### [Exercise task]
Your task is to retype the lines between the line with "List all line" and the line with "How many overlapping", inclusive. Copy no pictures and no other lines.
═════ Data rows ═════
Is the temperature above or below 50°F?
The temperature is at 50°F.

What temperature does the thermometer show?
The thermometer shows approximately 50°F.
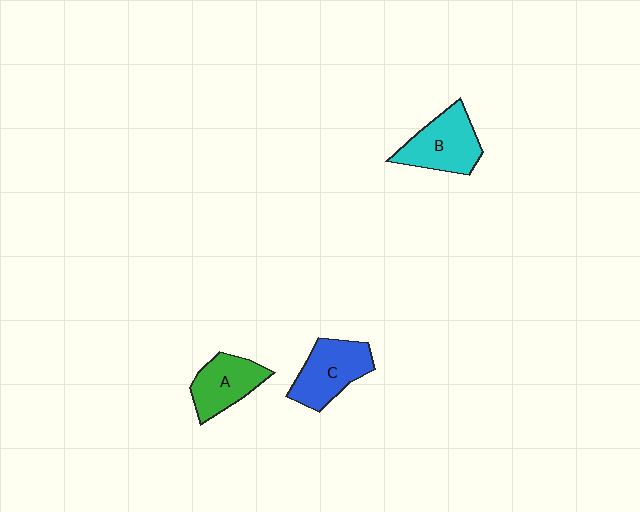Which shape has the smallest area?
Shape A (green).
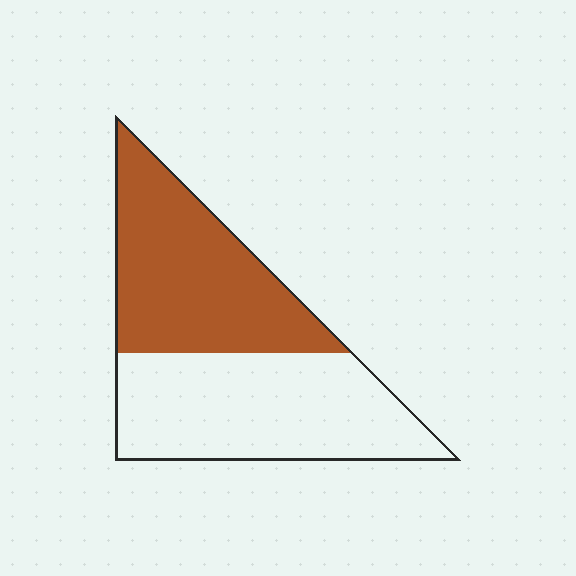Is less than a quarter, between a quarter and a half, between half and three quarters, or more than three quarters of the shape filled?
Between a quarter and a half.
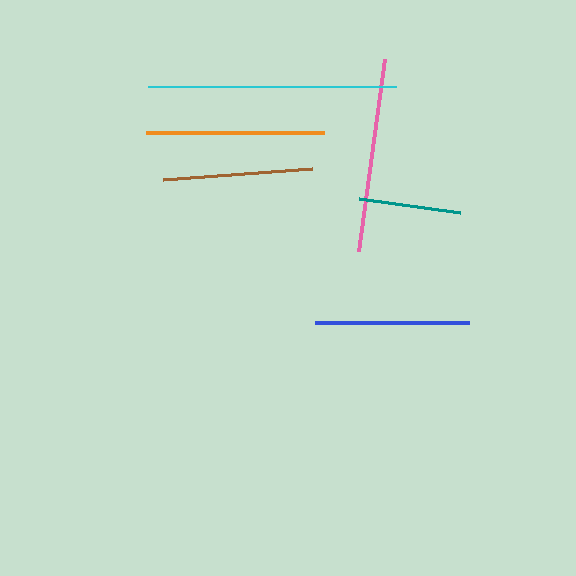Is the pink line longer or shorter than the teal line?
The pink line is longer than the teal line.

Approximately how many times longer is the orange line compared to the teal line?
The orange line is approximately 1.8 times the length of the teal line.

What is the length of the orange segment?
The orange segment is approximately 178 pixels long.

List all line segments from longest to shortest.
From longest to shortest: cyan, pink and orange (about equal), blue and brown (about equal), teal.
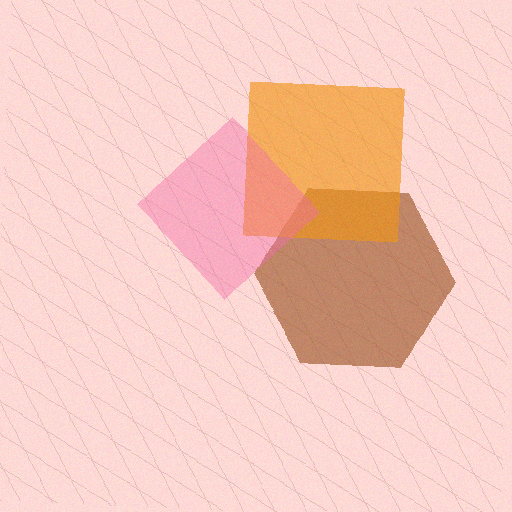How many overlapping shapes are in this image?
═════
═════ Data rows ═════
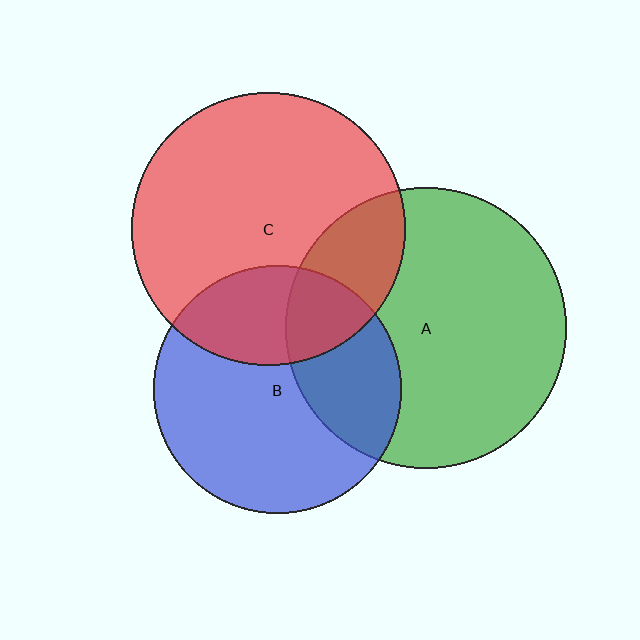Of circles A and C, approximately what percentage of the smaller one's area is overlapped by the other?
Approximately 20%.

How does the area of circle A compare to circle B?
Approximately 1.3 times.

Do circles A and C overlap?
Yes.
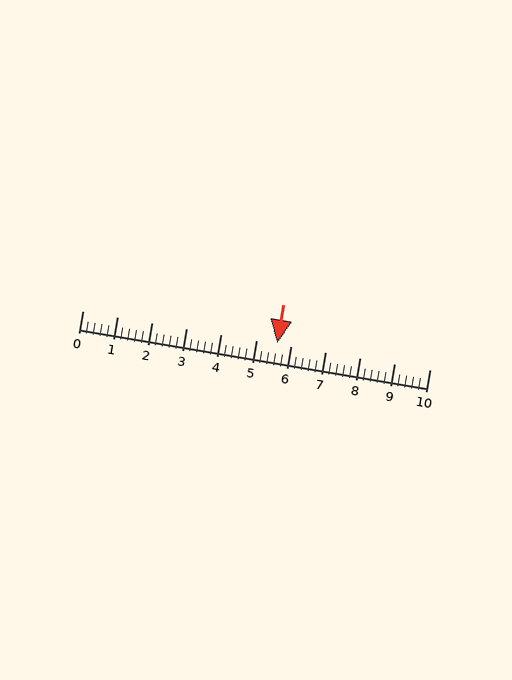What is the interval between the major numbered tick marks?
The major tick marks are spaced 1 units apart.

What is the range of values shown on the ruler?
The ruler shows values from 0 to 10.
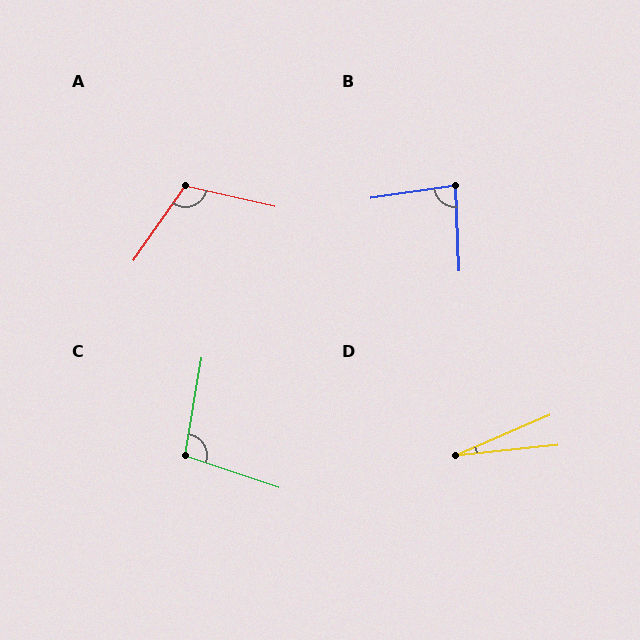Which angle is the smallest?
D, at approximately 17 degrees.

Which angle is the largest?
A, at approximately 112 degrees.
═════
### [Answer to the problem]
List all line segments from longest to shortest.
From longest to shortest: cyan, pink and orange (about equal), blue and brown (about equal), teal.
How many overlapping shapes are in this image?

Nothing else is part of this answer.